** Begin **
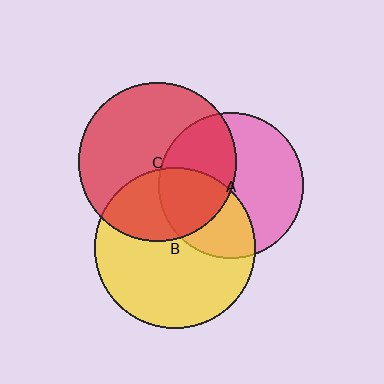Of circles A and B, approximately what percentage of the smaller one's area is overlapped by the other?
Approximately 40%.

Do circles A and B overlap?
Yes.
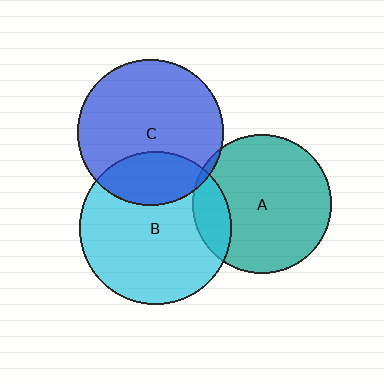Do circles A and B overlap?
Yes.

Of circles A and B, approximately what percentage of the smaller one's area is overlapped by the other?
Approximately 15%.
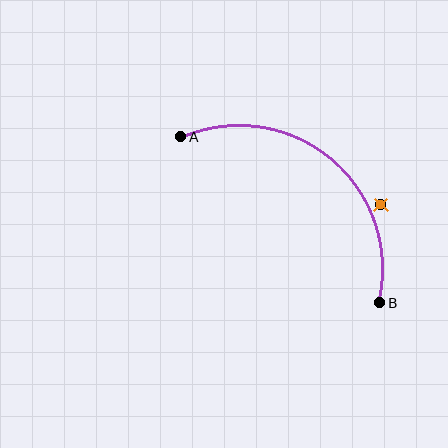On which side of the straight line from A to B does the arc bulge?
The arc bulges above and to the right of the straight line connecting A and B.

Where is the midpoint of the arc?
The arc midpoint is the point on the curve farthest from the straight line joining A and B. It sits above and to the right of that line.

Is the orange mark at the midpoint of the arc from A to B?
** End **
** Begin **
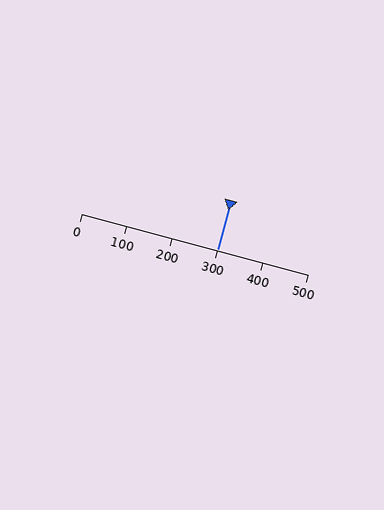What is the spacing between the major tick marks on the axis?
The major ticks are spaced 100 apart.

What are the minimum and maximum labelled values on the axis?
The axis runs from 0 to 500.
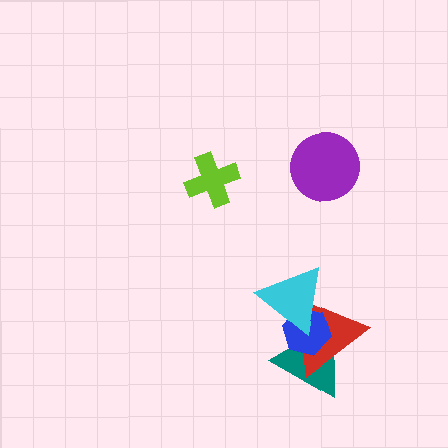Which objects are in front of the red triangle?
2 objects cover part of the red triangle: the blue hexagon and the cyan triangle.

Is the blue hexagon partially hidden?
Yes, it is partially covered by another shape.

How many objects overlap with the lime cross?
** End **
Start at the line that contains "What is the", stop at the line that contains "How many objects overlap with the lime cross?", and reproduce each line in that stretch exactly. Pictures are excluded.

What is the spacing between the major tick marks on the axis?
The major ticks are spaced 100 apart.

What are the minimum and maximum labelled values on the axis?
The axis runs from 0 to 500.
Which objects are in front of the red triangle?
2 objects cover part of the red triangle: the blue hexagon and the cyan triangle.

Is the blue hexagon partially hidden?
Yes, it is partially covered by another shape.

How many objects overlap with the lime cross?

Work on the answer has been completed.